begin Task input

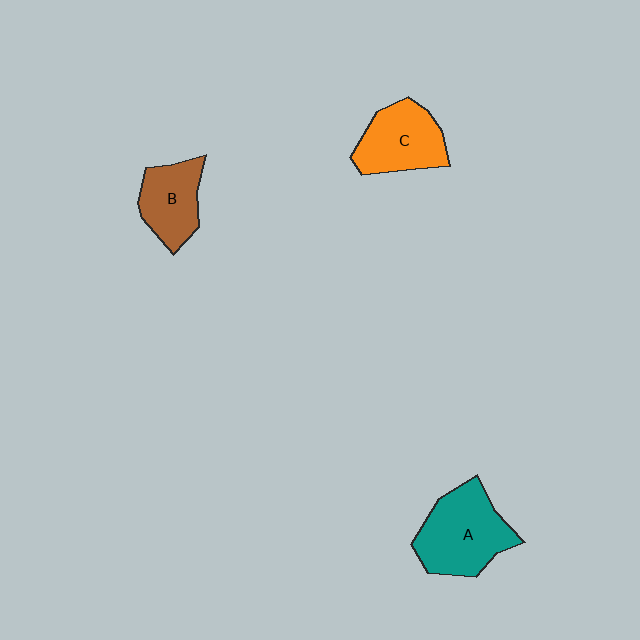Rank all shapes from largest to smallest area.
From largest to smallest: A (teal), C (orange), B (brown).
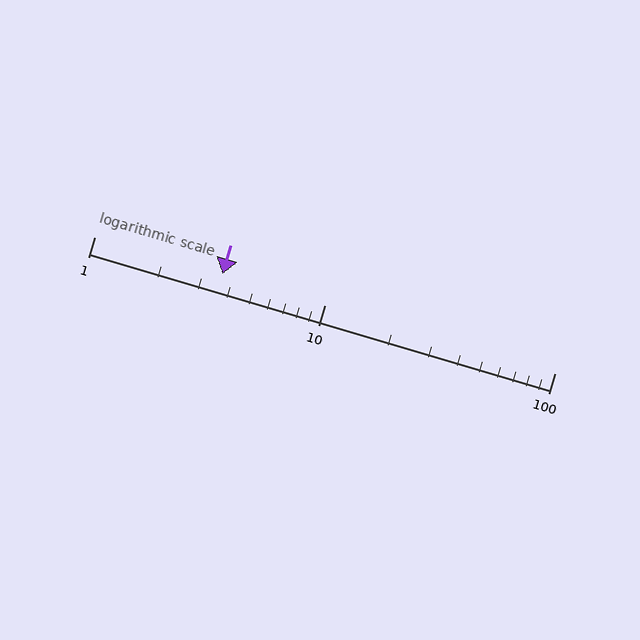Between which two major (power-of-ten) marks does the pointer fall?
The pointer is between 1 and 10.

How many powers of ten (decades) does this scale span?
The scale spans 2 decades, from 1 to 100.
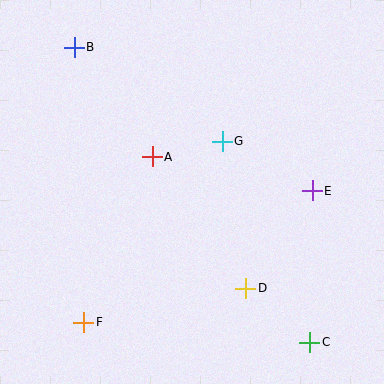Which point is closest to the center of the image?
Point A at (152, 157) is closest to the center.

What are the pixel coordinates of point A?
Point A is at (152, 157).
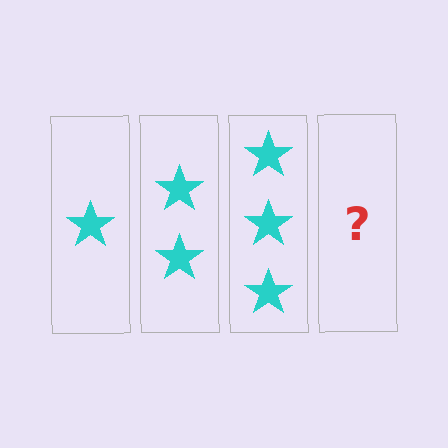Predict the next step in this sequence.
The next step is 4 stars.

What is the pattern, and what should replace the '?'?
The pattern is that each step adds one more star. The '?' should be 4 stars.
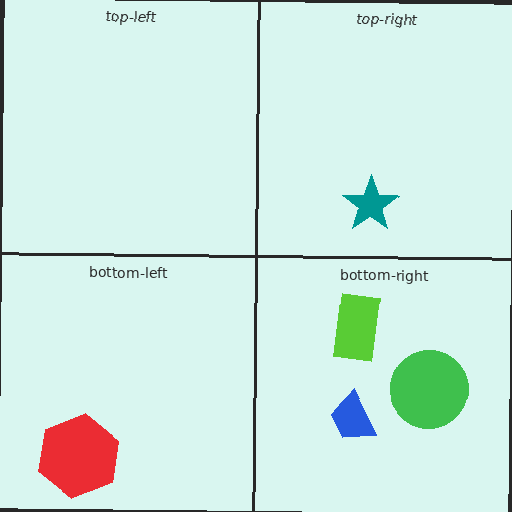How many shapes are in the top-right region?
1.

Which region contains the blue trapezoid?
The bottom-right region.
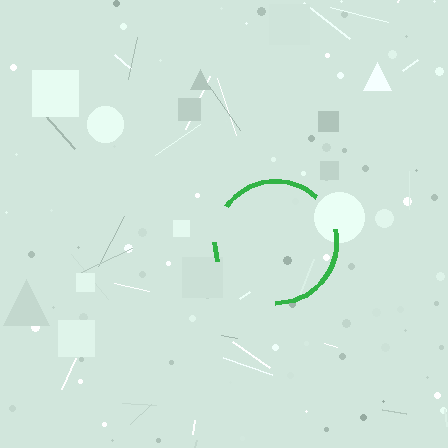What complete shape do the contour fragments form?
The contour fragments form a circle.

end Task input
begin Task input

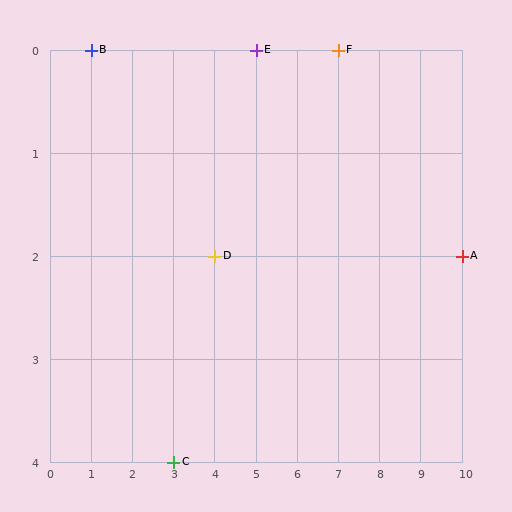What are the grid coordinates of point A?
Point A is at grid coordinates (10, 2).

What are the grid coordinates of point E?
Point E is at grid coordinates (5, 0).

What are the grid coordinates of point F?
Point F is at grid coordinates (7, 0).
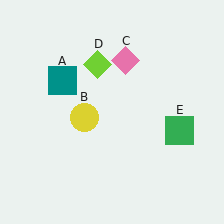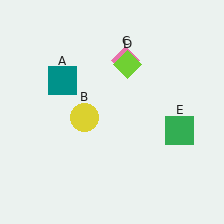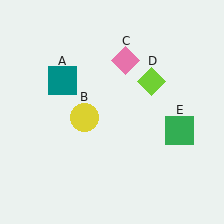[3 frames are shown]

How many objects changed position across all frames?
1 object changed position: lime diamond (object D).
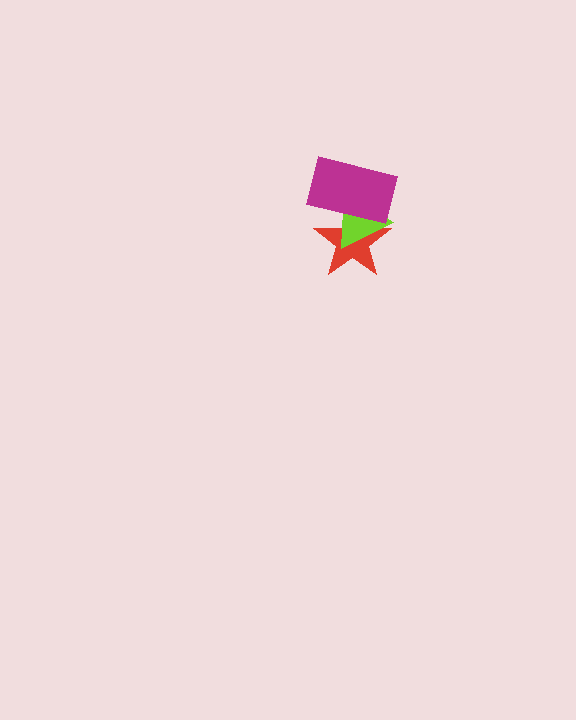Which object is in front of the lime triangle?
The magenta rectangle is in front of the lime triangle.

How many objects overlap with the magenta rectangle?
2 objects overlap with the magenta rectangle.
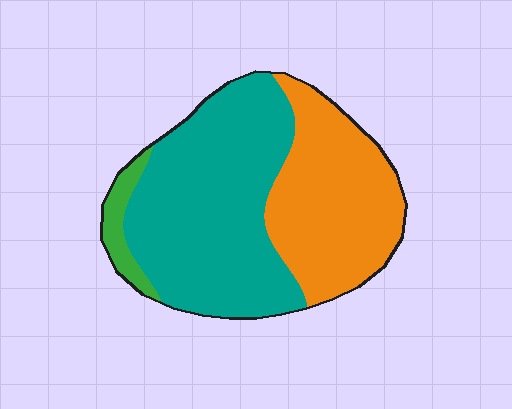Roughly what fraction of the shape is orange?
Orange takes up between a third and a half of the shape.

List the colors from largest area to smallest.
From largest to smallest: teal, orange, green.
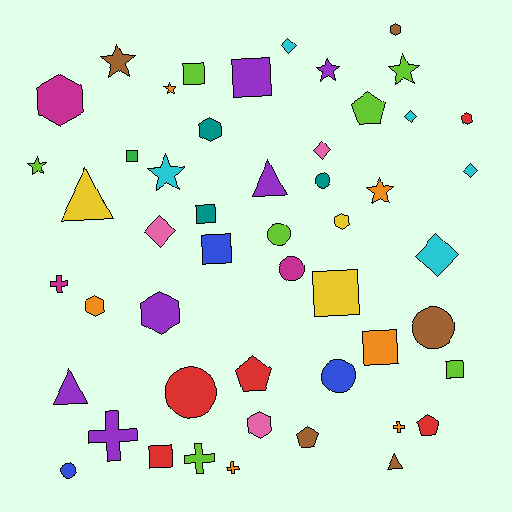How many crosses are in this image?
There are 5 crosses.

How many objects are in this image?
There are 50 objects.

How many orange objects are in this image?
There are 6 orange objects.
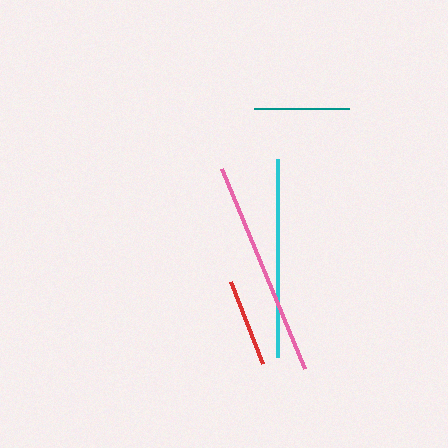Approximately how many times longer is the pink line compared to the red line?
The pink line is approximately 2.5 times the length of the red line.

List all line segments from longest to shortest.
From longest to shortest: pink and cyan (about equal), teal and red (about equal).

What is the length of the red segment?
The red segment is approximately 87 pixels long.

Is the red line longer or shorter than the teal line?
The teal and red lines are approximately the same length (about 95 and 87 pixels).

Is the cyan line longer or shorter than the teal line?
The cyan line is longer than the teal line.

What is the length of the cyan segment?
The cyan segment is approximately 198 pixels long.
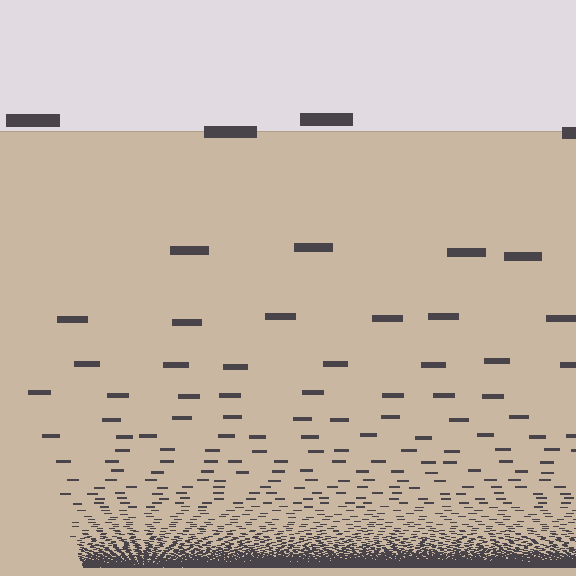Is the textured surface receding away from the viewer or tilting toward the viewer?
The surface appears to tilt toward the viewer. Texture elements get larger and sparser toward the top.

end Task input

● Problem to solve
Go back to the lines above and output, exactly as they stand, the ones from the line containing "What are the grid coordinates of point E?" to the line containing "[3 frames are shown]". Leave all pictures behind.

● Answer
What are the grid coordinates of point E?
Point E is at grid coordinates (5, 0).

What are the grid coordinates of point F?
Point F is at grid coordinates (7, 0).
[3 frames are shown]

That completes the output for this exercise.